GOAL:
Among the lines of the listing below, retype exactly those from the one containing "If you connected" through the one containing "[5 frames are shown]", both included. Do not include pictures.

RECORDS FOR THIS EXERCISE:
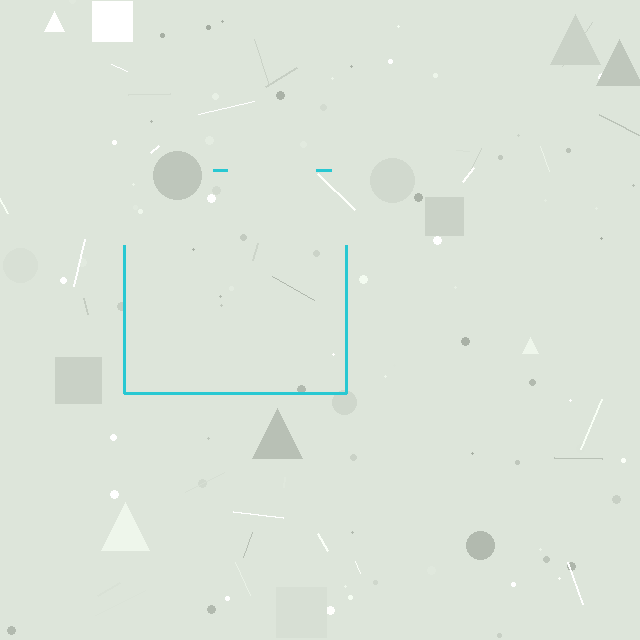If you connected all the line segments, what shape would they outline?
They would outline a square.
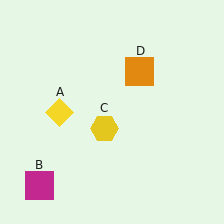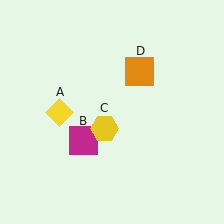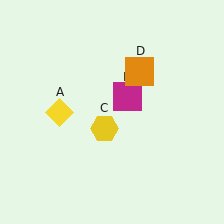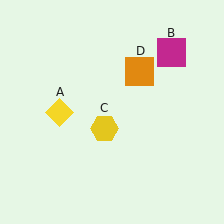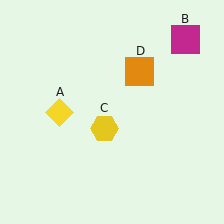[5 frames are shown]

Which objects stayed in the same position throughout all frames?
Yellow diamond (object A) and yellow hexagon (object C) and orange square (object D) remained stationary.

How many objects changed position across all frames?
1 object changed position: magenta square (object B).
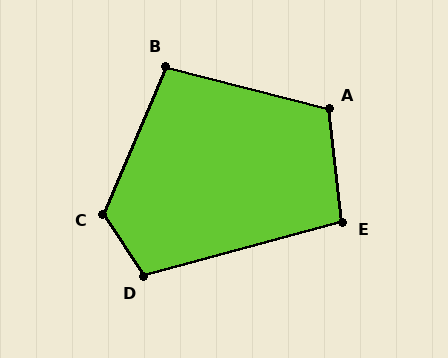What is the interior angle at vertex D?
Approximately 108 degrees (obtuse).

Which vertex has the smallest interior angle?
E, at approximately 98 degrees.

--

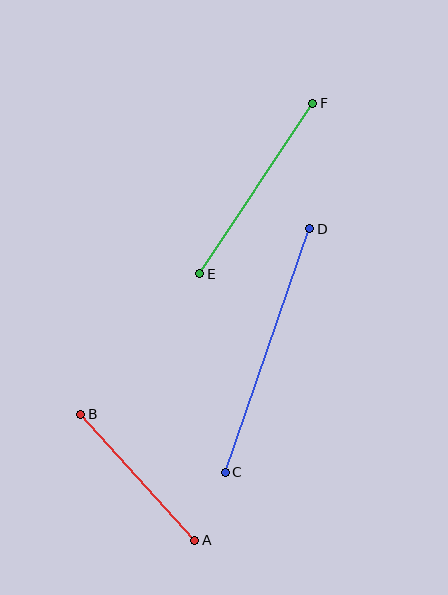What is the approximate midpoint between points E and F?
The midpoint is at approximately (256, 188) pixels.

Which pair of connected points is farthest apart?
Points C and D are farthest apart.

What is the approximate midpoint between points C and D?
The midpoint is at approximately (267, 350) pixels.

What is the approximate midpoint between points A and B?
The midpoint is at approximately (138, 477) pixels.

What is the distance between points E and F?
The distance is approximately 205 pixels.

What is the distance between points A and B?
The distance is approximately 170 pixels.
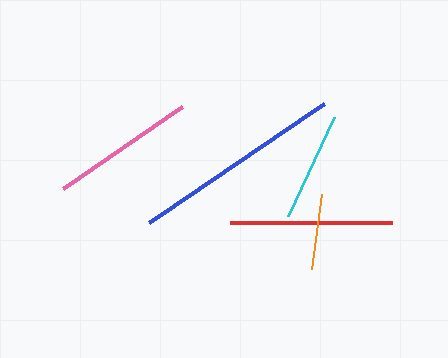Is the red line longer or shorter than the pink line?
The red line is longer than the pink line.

WRITTEN REPLY:
If you connected all the line segments, what shape would they outline?
They would outline a square.
[5 frames are shown]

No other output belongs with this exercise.